SOURCE RECORDS:
[BEGIN]

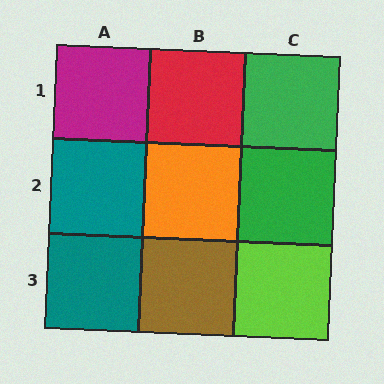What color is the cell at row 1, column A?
Magenta.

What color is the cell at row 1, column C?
Green.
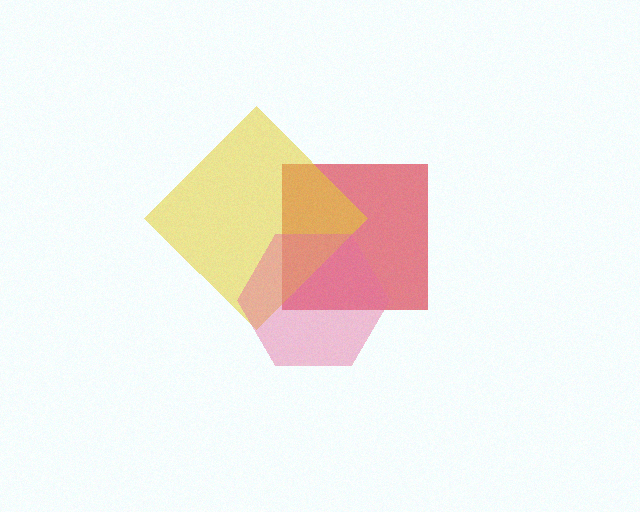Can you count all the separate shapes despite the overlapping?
Yes, there are 3 separate shapes.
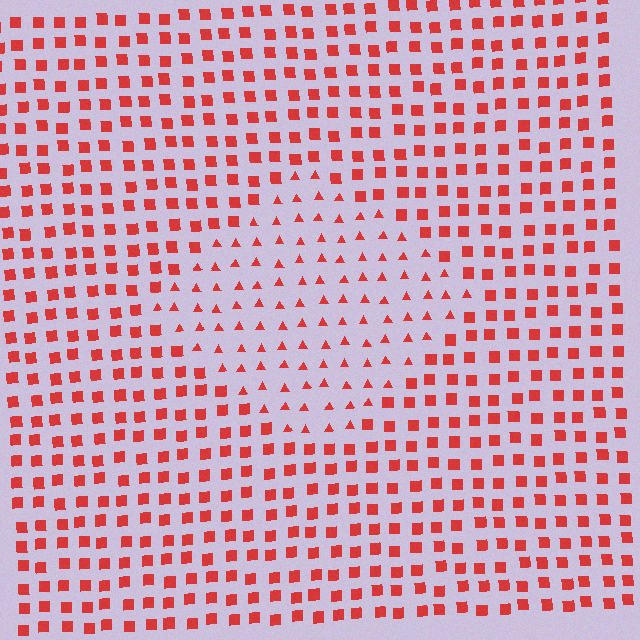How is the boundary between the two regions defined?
The boundary is defined by a change in element shape: triangles inside vs. squares outside. All elements share the same color and spacing.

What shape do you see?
I see a diamond.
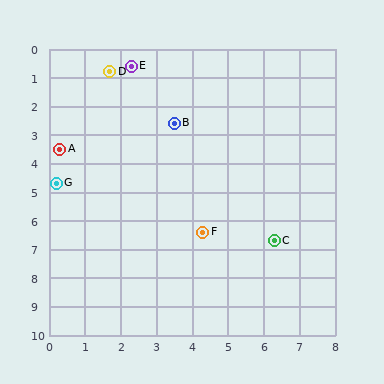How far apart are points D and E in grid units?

[END]

SHORT TASK:
Quote each record exactly as it stands, minus the pictures.

COMPLETED EXERCISE:
What color is the cell at row 1, column A?
Magenta.

What color is the cell at row 1, column C?
Green.
Can you count all the separate shapes despite the overlapping?
Yes, there are 3 separate shapes.
How is the boundary between the two regions defined?
The boundary is defined by a change in element shape: triangles inside vs. squares outside. All elements share the same color and spacing.

What shape do you see?
I see a diamond.
How far apart are points D and E in grid units?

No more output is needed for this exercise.